# Data lines
....
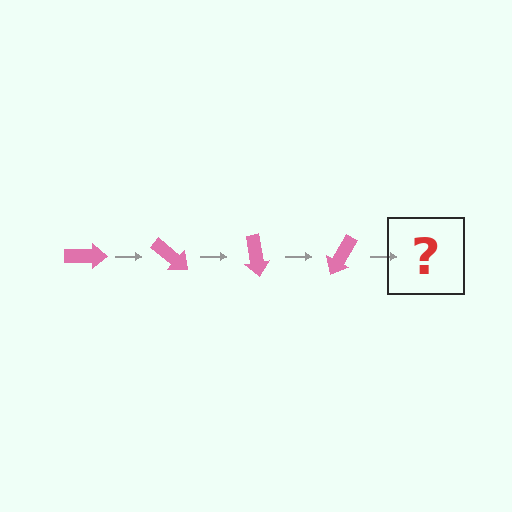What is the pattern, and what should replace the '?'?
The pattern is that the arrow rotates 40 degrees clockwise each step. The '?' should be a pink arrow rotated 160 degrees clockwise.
....
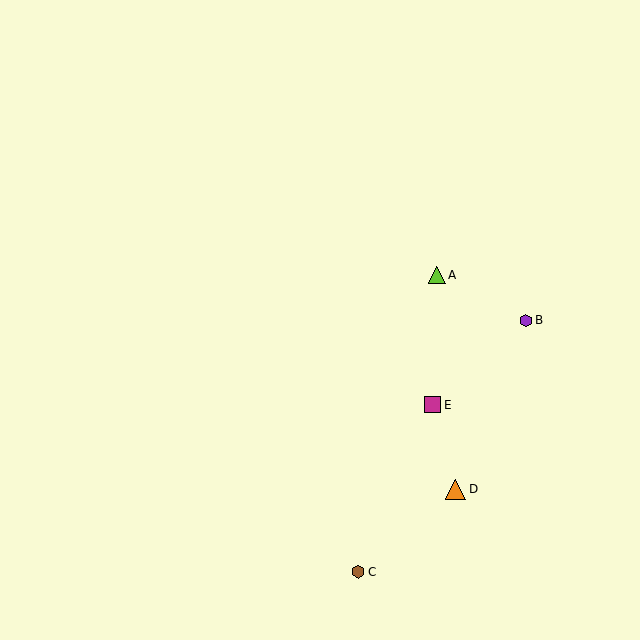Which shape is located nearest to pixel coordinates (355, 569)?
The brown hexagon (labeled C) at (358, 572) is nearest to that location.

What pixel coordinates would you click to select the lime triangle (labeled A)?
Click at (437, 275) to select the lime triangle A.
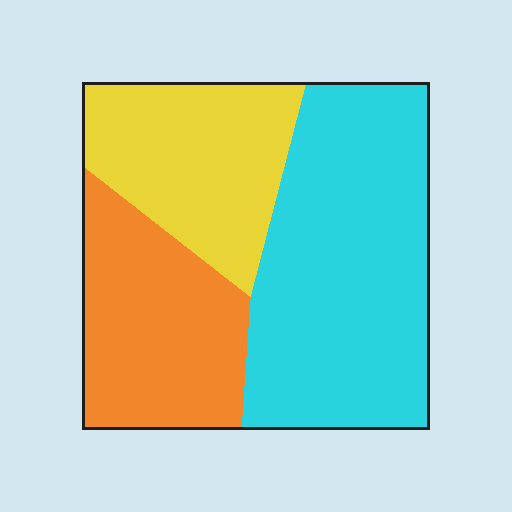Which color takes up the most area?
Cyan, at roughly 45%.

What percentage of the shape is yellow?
....
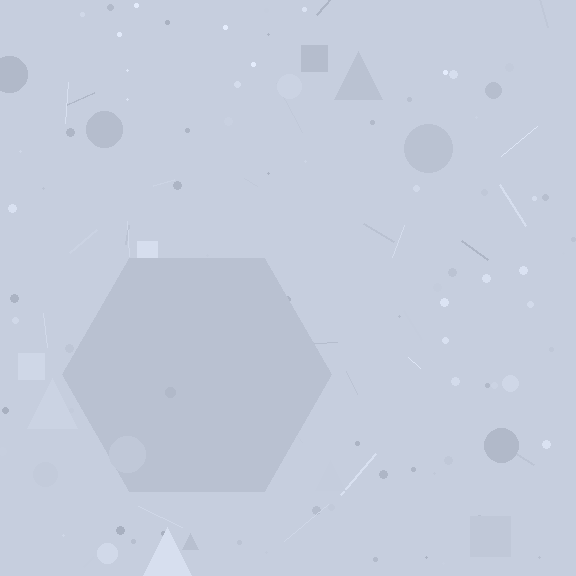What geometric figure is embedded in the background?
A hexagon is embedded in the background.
....
# What the task requires
Set down, without pictures, the lines between the line holding "Which shape is" and the line holding "What percentage of the shape is yellow?", both inclusive.

# The reply
Which shape is located nearest to pixel coordinates (355, 569)?
The brown hexagon (labeled C) at (358, 572) is nearest to that location.

What pixel coordinates would you click to select the lime triangle (labeled A)?
Click at (437, 275) to select the lime triangle A.
Which color takes up the most area?
Cyan, at roughly 45%.

What percentage of the shape is yellow?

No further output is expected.